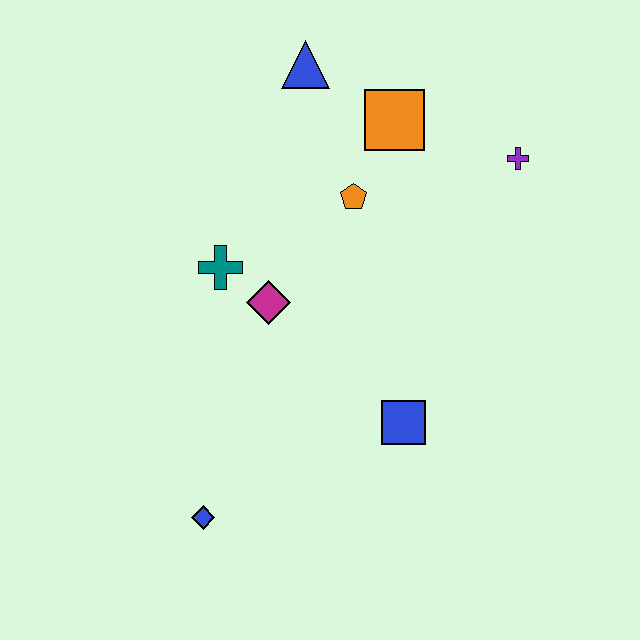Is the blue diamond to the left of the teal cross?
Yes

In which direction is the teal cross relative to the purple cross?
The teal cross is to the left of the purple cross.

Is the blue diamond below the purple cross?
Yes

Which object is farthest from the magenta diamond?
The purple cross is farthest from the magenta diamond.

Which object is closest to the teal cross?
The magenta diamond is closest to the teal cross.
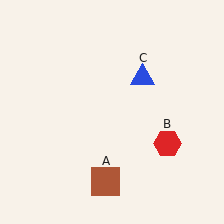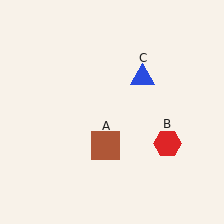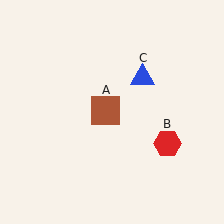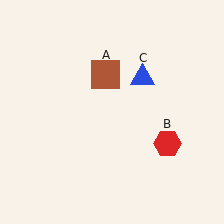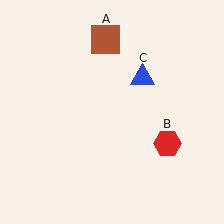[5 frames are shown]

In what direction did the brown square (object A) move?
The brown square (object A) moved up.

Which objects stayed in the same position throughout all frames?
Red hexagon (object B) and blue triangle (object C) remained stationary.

------------------------------------------------------------

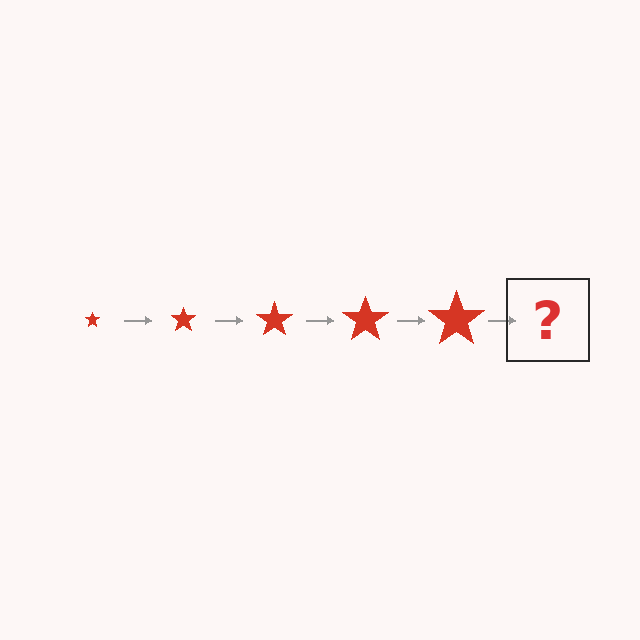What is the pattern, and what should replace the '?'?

------------------------------------------------------------

Above are some records. Output exactly the lines from the one that contains "Is the blue diamond below the purple cross?" to the one that contains "[5 frames are shown]", keeping both, and omit the pictures.

Is the blue diamond below the purple cross?
Yes

Which object is farthest from the magenta diamond?
The purple cross is farthest from the magenta diamond.

Which object is closest to the teal cross?
The magenta diamond is closest to the teal cross.
[5 frames are shown]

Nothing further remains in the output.